To do:
Only the lines from the one with "Which color takes up the most area?" through the one with "By how many", inclusive, should be echoed exactly; pictures are left out.

Given data:

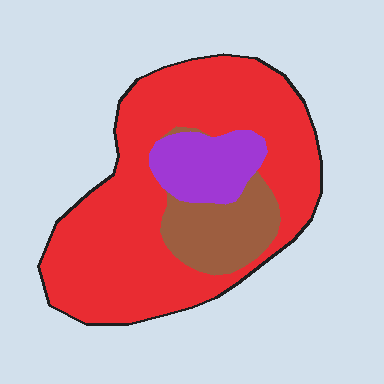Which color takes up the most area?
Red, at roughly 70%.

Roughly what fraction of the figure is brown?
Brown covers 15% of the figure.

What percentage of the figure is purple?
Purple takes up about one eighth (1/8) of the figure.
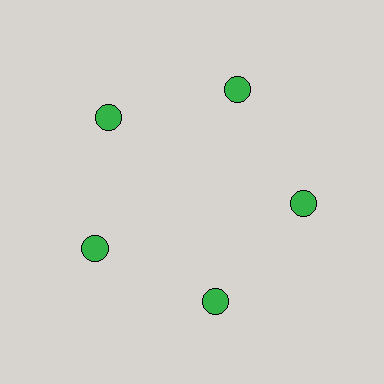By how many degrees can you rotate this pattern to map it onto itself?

...

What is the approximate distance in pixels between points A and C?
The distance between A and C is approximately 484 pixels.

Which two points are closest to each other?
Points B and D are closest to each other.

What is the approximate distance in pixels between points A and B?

Complete output:
Which color takes up the most area?
Red, at roughly 70%.

Roughly what fraction of the figure is brown?
Brown covers 15% of the figure.

What percentage of the figure is purple?
Purple takes up about one eighth (1/8) of the figure.
By how many degrees can you rotate this pattern to map it onto itself?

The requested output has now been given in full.